### STATED TASK
Return the records exactly as they are.

══════════

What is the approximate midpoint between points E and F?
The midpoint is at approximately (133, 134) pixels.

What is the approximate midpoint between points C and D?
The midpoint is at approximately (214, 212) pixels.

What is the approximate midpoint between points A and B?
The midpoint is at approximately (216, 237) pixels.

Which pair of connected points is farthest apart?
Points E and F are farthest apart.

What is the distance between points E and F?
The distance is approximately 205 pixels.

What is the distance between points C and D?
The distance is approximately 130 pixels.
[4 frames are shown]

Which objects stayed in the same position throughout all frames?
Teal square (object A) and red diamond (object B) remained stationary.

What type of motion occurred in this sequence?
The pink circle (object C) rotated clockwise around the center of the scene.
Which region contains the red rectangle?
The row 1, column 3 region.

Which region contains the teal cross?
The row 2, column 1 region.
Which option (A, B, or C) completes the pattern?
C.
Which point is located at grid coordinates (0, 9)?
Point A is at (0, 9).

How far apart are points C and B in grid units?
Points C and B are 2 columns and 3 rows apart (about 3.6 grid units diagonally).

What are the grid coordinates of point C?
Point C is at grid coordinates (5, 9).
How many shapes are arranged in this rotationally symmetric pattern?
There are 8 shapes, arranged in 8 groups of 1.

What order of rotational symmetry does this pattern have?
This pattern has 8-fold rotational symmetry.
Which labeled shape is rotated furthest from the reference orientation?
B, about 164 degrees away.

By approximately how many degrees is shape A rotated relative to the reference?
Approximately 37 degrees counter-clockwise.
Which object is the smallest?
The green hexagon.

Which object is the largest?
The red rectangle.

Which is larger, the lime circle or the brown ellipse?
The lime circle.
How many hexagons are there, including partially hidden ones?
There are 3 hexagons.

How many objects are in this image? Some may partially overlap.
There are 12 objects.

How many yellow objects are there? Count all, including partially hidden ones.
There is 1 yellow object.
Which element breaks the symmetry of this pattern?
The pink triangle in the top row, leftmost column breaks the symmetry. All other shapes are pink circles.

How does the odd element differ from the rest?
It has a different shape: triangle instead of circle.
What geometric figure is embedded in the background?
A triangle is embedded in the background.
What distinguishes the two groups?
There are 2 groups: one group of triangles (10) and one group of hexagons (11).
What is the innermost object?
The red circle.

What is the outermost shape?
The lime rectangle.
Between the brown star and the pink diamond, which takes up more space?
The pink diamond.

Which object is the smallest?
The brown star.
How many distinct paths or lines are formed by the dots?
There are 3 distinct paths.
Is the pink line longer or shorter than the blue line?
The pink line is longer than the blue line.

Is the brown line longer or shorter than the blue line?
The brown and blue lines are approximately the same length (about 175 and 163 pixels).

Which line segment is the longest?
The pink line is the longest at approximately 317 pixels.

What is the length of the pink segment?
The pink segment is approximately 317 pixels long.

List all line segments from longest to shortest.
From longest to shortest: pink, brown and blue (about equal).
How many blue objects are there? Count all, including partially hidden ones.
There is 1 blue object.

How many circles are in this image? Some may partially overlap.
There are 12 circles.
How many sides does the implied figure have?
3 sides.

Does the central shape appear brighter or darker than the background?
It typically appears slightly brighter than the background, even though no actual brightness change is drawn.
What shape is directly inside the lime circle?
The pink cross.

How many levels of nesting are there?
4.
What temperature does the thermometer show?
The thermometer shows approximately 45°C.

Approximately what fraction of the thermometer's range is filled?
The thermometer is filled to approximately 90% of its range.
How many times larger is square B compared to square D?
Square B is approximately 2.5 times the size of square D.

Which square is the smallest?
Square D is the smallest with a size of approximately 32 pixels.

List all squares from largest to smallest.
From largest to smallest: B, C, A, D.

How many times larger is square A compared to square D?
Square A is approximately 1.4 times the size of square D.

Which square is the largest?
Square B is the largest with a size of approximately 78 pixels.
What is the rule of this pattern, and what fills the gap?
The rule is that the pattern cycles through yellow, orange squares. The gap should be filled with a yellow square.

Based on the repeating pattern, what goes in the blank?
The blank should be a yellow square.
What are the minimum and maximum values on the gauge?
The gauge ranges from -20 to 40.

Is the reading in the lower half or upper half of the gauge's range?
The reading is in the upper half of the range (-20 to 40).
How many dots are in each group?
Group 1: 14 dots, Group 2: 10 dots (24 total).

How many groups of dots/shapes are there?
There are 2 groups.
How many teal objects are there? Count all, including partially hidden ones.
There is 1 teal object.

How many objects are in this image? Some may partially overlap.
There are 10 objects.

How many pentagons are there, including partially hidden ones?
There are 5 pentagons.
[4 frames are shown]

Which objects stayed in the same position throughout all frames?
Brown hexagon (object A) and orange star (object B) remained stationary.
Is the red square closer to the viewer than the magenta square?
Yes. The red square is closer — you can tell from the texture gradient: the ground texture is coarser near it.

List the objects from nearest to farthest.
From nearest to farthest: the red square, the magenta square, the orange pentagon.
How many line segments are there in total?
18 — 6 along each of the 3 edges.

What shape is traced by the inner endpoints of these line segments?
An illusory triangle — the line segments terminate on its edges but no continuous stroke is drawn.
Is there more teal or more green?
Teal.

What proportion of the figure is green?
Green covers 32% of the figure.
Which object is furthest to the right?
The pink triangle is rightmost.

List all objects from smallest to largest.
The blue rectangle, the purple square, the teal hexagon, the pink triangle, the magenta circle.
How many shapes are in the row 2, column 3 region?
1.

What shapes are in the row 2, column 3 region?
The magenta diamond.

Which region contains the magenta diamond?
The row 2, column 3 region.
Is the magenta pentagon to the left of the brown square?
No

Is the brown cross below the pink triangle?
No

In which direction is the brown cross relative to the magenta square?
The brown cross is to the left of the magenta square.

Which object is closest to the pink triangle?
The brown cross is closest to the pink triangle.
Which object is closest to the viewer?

══════════

### OUTPUT FOR THIS TASK
What is the approximate midpoint between points E and F?
The midpoint is at approximately (133, 134) pixels.

What is the approximate midpoint between points C and D?
The midpoint is at approximately (214, 212) pixels.

What is the approximate midpoint between points A and B?
The midpoint is at approximately (216, 237) pixels.

Which pair of connected points is farthest apart?
Points E and F are farthest apart.

What is the distance between points E and F?
The distance is approximately 205 pixels.

What is the distance between points C and D?
The distance is approximately 130 pixels.
[4 frames are shown]

Which objects stayed in the same position throughout all frames?
Teal square (object A) and red diamond (object B) remained stationary.

What type of motion occurred in this sequence?
The pink circle (object C) rotated clockwise around the center of the scene.
Which region contains the red rectangle?
The row 1, column 3 region.

Which region contains the teal cross?
The row 2, column 1 region.
Which option (A, B, or C) completes the pattern?
C.
Which point is located at grid coordinates (0, 9)?
Point A is at (0, 9).

How far apart are points C and B in grid units?
Points C and B are 2 columns and 3 rows apart (about 3.6 grid units diagonally).

What are the grid coordinates of point C?
Point C is at grid coordinates (5, 9).
How many shapes are arranged in this rotationally symmetric pattern?
There are 8 shapes, arranged in 8 groups of 1.

What order of rotational symmetry does this pattern have?
This pattern has 8-fold rotational symmetry.
Which labeled shape is rotated furthest from the reference orientation?
B, about 164 degrees away.

By approximately how many degrees is shape A rotated relative to the reference?
Approximately 37 degrees counter-clockwise.
Which object is the smallest?
The green hexagon.

Which object is the largest?
The red rectangle.

Which is larger, the lime circle or the brown ellipse?
The lime circle.
How many hexagons are there, including partially hidden ones?
There are 3 hexagons.

How many objects are in this image? Some may partially overlap.
There are 12 objects.

How many yellow objects are there? Count all, including partially hidden ones.
There is 1 yellow object.
Which element breaks the symmetry of this pattern?
The pink triangle in the top row, leftmost column breaks the symmetry. All other shapes are pink circles.

How does the odd element differ from the rest?
It has a different shape: triangle instead of circle.
What geometric figure is embedded in the background?
A triangle is embedded in the background.
What distinguishes the two groups?
There are 2 groups: one group of triangles (10) and one group of hexagons (11).
What is the innermost object?
The red circle.

What is the outermost shape?
The lime rectangle.
Between the brown star and the pink diamond, which takes up more space?
The pink diamond.

Which object is the smallest?
The brown star.
How many distinct paths or lines are formed by the dots?
There are 3 distinct paths.
Is the pink line longer or shorter than the blue line?
The pink line is longer than the blue line.

Is the brown line longer or shorter than the blue line?
The brown and blue lines are approximately the same length (about 175 and 163 pixels).

Which line segment is the longest?
The pink line is the longest at approximately 317 pixels.

What is the length of the pink segment?
The pink segment is approximately 317 pixels long.

List all line segments from longest to shortest.
From longest to shortest: pink, brown and blue (about equal).
How many blue objects are there? Count all, including partially hidden ones.
There is 1 blue object.

How many circles are in this image? Some may partially overlap.
There are 12 circles.
How many sides does the implied figure have?
3 sides.

Does the central shape appear brighter or darker than the background?
It typically appears slightly brighter than the background, even though no actual brightness change is drawn.
What shape is directly inside the lime circle?
The pink cross.

How many levels of nesting are there?
4.
What temperature does the thermometer show?
The thermometer shows approximately 45°C.

Approximately what fraction of the thermometer's range is filled?
The thermometer is filled to approximately 90% of its range.
How many times larger is square B compared to square D?
Square B is approximately 2.5 times the size of square D.

Which square is the smallest?
Square D is the smallest with a size of approximately 32 pixels.

List all squares from largest to smallest.
From largest to smallest: B, C, A, D.

How many times larger is square A compared to square D?
Square A is approximately 1.4 times the size of square D.

Which square is the largest?
Square B is the largest with a size of approximately 78 pixels.
What is the rule of this pattern, and what fills the gap?
The rule is that the pattern cycles through yellow, orange squares. The gap should be filled with a yellow square.

Based on the repeating pattern, what goes in the blank?
The blank should be a yellow square.
What are the minimum and maximum values on the gauge?
The gauge ranges from -20 to 40.

Is the reading in the lower half or upper half of the gauge's range?
The reading is in the upper half of the range (-20 to 40).
How many dots are in each group?
Group 1: 14 dots, Group 2: 10 dots (24 total).

How many groups of dots/shapes are there?
There are 2 groups.
How many teal objects are there? Count all, including partially hidden ones.
There is 1 teal object.

How many objects are in this image? Some may partially overlap.
There are 10 objects.

How many pentagons are there, including partially hidden ones?
There are 5 pentagons.
[4 frames are shown]

Which objects stayed in the same position throughout all frames?
Brown hexagon (object A) and orange star (object B) remained stationary.
Is the red square closer to the viewer than the magenta square?
Yes. The red square is closer — you can tell from the texture gradient: the ground texture is coarser near it.

List the objects from nearest to farthest.
From nearest to farthest: the red square, the magenta square, the orange pentagon.
How many line segments are there in total?
18 — 6 along each of the 3 edges.

What shape is traced by the inner endpoints of these line segments?
An illusory triangle — the line segments terminate on its edges but no continuous stroke is drawn.
Is there more teal or more green?
Teal.

What proportion of the figure is green?
Green covers 32% of the figure.
Which object is furthest to the right?
The pink triangle is rightmost.

List all objects from smallest to largest.
The blue rectangle, the purple square, the teal hexagon, the pink triangle, the magenta circle.
How many shapes are in the row 2, column 3 region?
1.

What shapes are in the row 2, column 3 region?
The magenta diamond.

Which region contains the magenta diamond?
The row 2, column 3 region.
Is the magenta pentagon to the left of the brown square?
No

Is the brown cross below the pink triangle?
No

In which direction is the brown cross relative to the magenta square?
The brown cross is to the left of the magenta square.

Which object is closest to the pink triangle?
The brown cross is closest to the pink triangle.
Which object is closest to the viewer?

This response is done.